Write the data out again exactly, dropping any images it holds.

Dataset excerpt

..............................

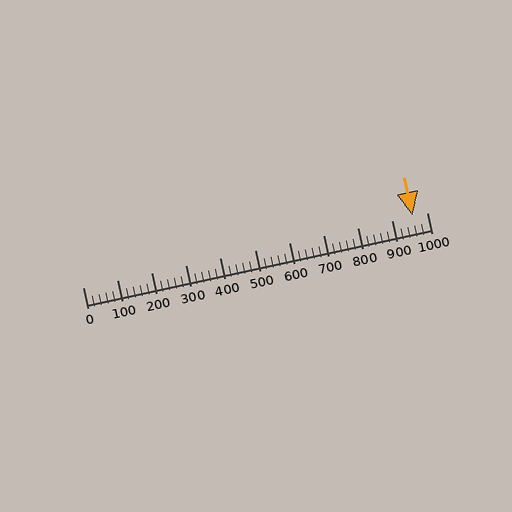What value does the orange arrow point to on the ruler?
The orange arrow points to approximately 960.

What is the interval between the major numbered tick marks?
The major tick marks are spaced 100 units apart.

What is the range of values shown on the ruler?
The ruler shows values from 0 to 1000.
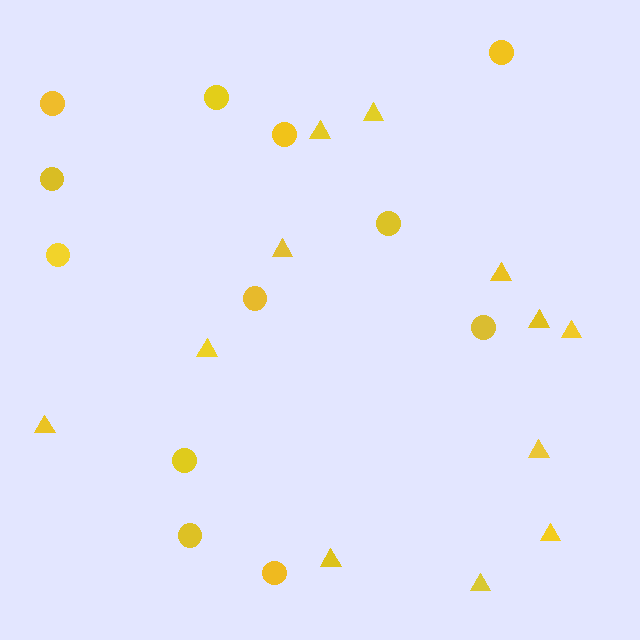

..............................

CORRECT ANSWER:
What value does the orange arrow point to on the ruler?
The orange arrow points to approximately 960.

What is the interval between the major numbered tick marks?
The major tick marks are spaced 100 units apart.

What is the range of values shown on the ruler?
The ruler shows values from 0 to 1000.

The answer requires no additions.